** WHAT YOU SHOULD DO **
Make an exact copy of all the entries, with the pictures left out.

(Stored data)
- - - -
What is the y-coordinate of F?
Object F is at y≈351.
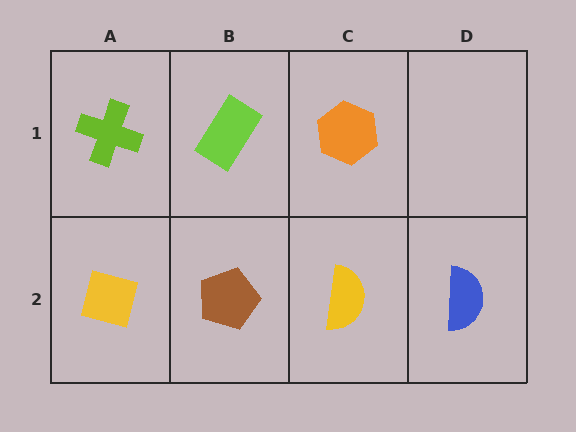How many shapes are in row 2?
4 shapes.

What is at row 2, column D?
A blue semicircle.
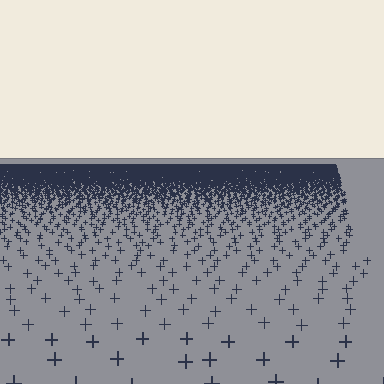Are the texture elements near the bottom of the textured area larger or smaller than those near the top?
Larger. Near the bottom, elements are closer to the viewer and appear at a bigger on-screen size.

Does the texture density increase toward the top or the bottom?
Density increases toward the top.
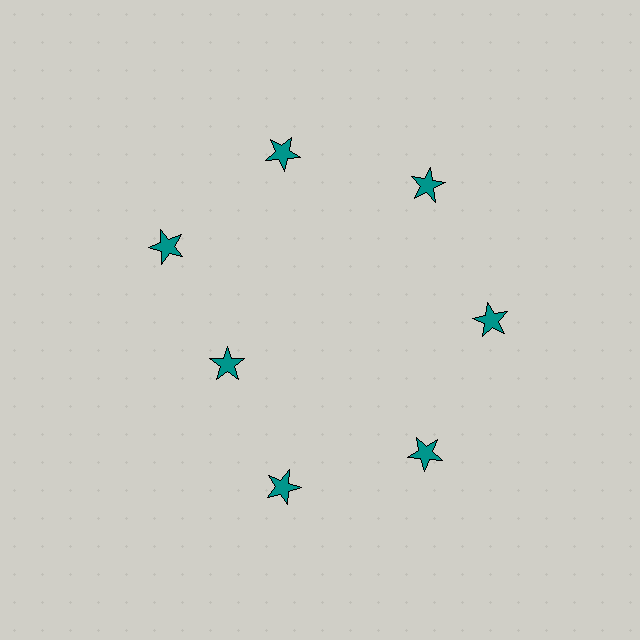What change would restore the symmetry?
The symmetry would be restored by moving it outward, back onto the ring so that all 7 stars sit at equal angles and equal distance from the center.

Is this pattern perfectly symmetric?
No. The 7 teal stars are arranged in a ring, but one element near the 8 o'clock position is pulled inward toward the center, breaking the 7-fold rotational symmetry.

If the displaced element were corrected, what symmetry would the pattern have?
It would have 7-fold rotational symmetry — the pattern would map onto itself every 51 degrees.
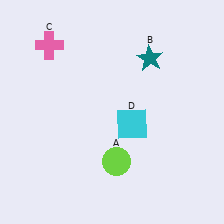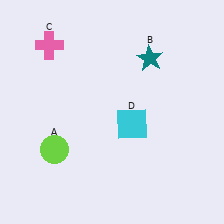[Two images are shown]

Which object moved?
The lime circle (A) moved left.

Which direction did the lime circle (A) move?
The lime circle (A) moved left.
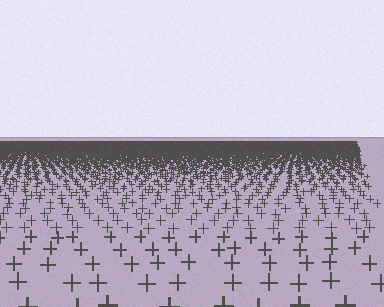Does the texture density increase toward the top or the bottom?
Density increases toward the top.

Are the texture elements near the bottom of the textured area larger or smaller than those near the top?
Larger. Near the bottom, elements are closer to the viewer and appear at a bigger on-screen size.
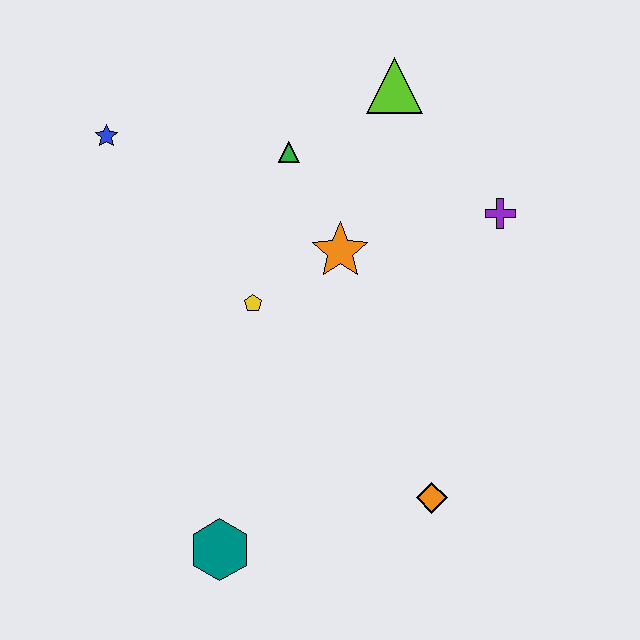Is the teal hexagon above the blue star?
No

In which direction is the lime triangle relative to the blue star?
The lime triangle is to the right of the blue star.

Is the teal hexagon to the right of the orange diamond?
No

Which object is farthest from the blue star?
The orange diamond is farthest from the blue star.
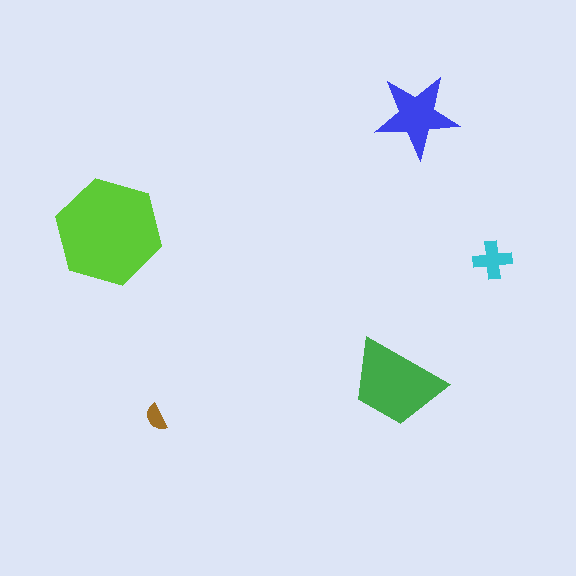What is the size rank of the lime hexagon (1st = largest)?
1st.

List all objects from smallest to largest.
The brown semicircle, the cyan cross, the blue star, the green trapezoid, the lime hexagon.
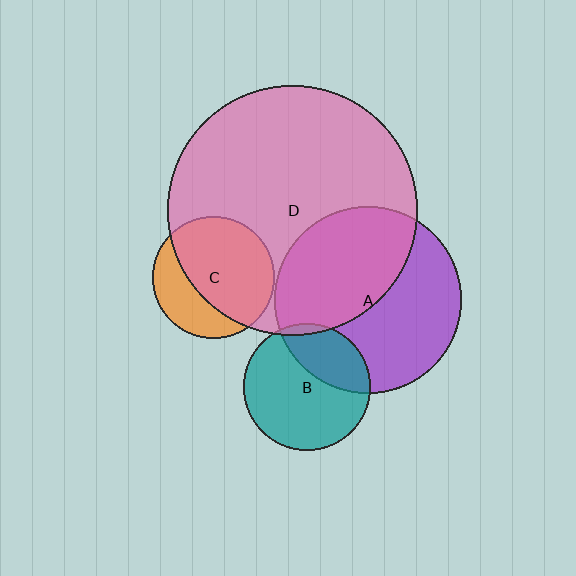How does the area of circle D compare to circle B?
Approximately 3.9 times.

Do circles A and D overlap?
Yes.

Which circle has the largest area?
Circle D (pink).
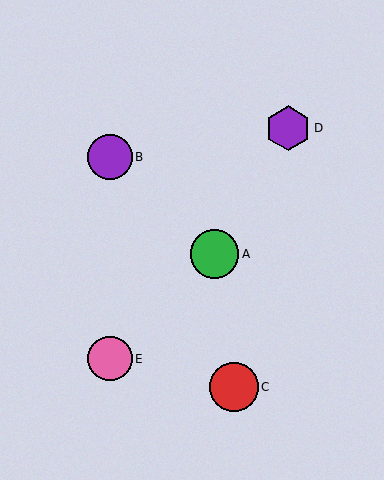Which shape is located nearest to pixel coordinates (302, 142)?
The purple hexagon (labeled D) at (288, 128) is nearest to that location.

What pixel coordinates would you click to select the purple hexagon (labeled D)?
Click at (288, 128) to select the purple hexagon D.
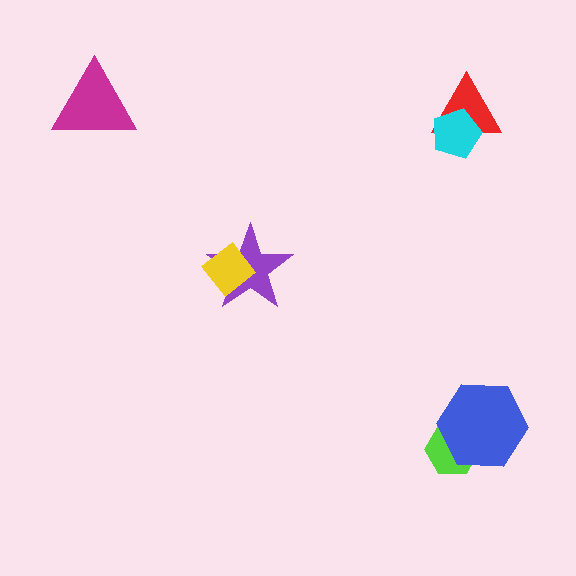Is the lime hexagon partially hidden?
Yes, it is partially covered by another shape.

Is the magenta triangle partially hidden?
No, no other shape covers it.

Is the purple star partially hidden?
Yes, it is partially covered by another shape.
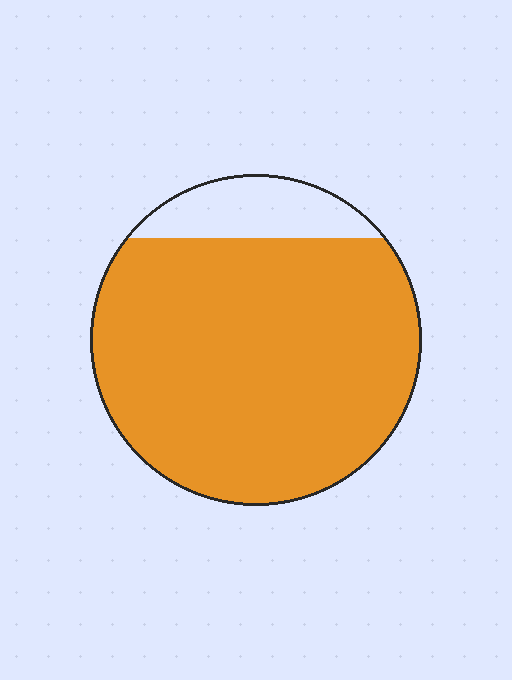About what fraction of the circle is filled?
About seven eighths (7/8).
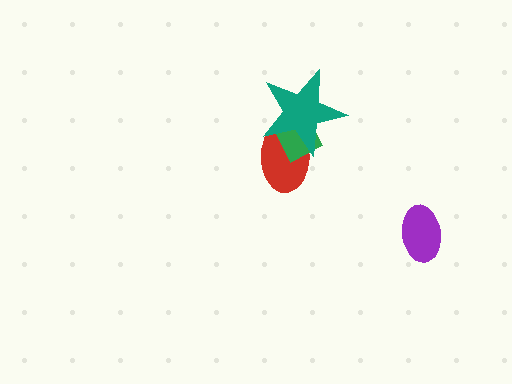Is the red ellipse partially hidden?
Yes, it is partially covered by another shape.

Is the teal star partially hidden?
No, no other shape covers it.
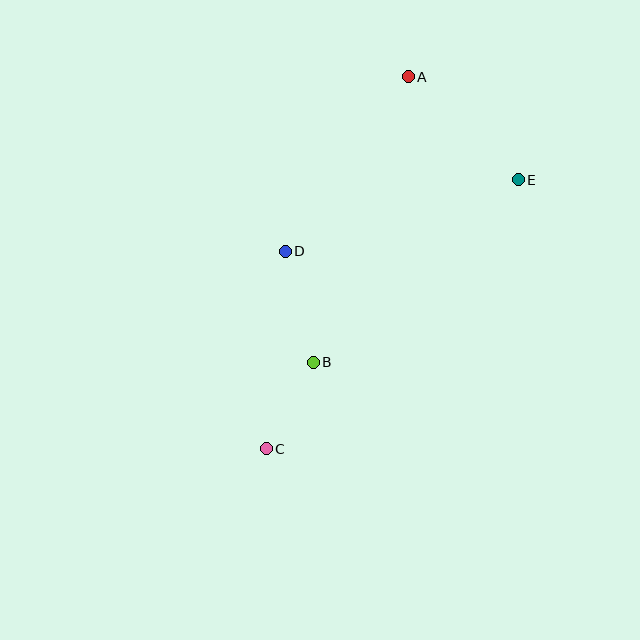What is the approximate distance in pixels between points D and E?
The distance between D and E is approximately 243 pixels.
- - - -
** TASK OUTPUT **
What is the y-coordinate of F?
Object F is at y≈351.
How many shapes are in row 2?
4 shapes.

What is at row 2, column D?
A blue semicircle.
Are the texture elements near the bottom of the textured area larger or smaller than those near the top?
Larger. Near the bottom, elements are closer to the viewer and appear at a bigger on-screen size.

Does the texture density increase toward the top or the bottom?
Density increases toward the top.
What change would restore the symmetry?
The symmetry would be restored by moving it outward, back onto the ring so that all 7 stars sit at equal angles and equal distance from the center.

Is this pattern perfectly symmetric?
No. The 7 teal stars are arranged in a ring, but one element near the 8 o'clock position is pulled inward toward the center, breaking the 7-fold rotational symmetry.

If the displaced element were corrected, what symmetry would the pattern have?
It would have 7-fold rotational symmetry — the pattern would map onto itself every 51 degrees.
[Two images are shown]

Which object moved?
The lime circle (A) moved left.

Which direction did the lime circle (A) move?
The lime circle (A) moved left.
Does the texture density increase toward the top or the bottom?
Density increases toward the top.

Are the texture elements near the bottom of the textured area larger or smaller than those near the top?
Larger. Near the bottom, elements are closer to the viewer and appear at a bigger on-screen size.
Is the teal hexagon above the blue star?
No

In which direction is the lime triangle relative to the blue star?
The lime triangle is to the right of the blue star.

Is the teal hexagon to the right of the orange diamond?
No

Which object is farthest from the blue star?
The orange diamond is farthest from the blue star.
What is the size rank of the lime hexagon (1st = largest)?
1st.

List all objects from smallest to largest.
The brown semicircle, the cyan cross, the blue star, the green trapezoid, the lime hexagon.
How does the area of circle D compare to circle B?
Approximately 3.9 times.

Do circles A and D overlap?
Yes.

Which circle has the largest area?
Circle D (pink).
Which shape is located nearest to pixel coordinates (302, 142)?
The purple hexagon (labeled D) at (288, 128) is nearest to that location.

What pixel coordinates would you click to select the purple hexagon (labeled D)?
Click at (288, 128) to select the purple hexagon D.
Is the lime hexagon partially hidden?
Yes, it is partially covered by another shape.

Is the magenta triangle partially hidden?
No, no other shape covers it.

Is the purple star partially hidden?
Yes, it is partially covered by another shape.
About what fraction of the circle is filled?
About seven eighths (7/8).
Is the red ellipse partially hidden?
Yes, it is partially covered by another shape.

Is the teal star partially hidden?
No, no other shape covers it.
What is the approximate distance in pixels between points D and E?
The distance between D and E is approximately 243 pixels.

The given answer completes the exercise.